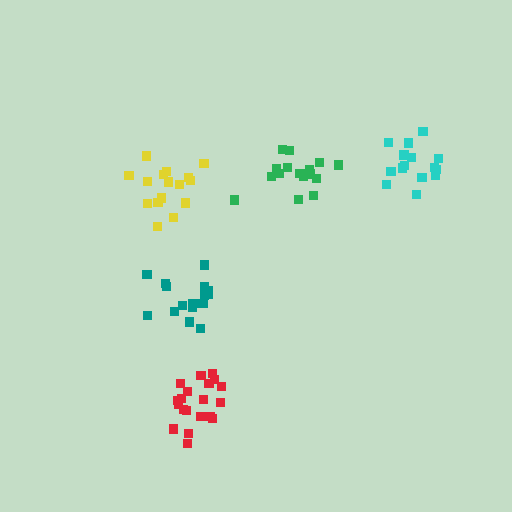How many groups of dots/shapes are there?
There are 5 groups.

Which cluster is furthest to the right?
The cyan cluster is rightmost.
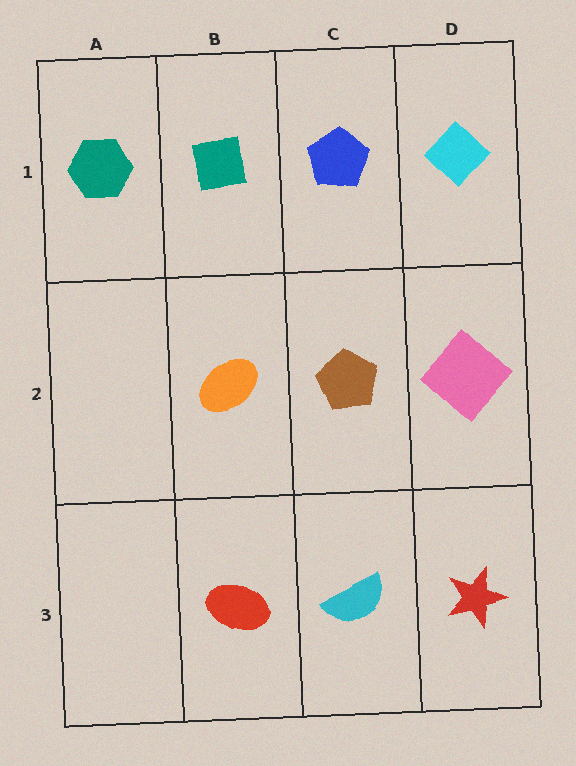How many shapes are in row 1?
4 shapes.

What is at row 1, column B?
A teal square.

----------------------------------------

§ DIRECTIVE:
Return each line from the material above exactly, but not the pictures.

§ RESULT FOR THIS EXERCISE:
How many groups of dots/shapes are there?
There are 5 groups.

Which cluster is furthest to the right?
The cyan cluster is rightmost.
How many shapes are in row 1?
4 shapes.

What is at row 1, column B?
A teal square.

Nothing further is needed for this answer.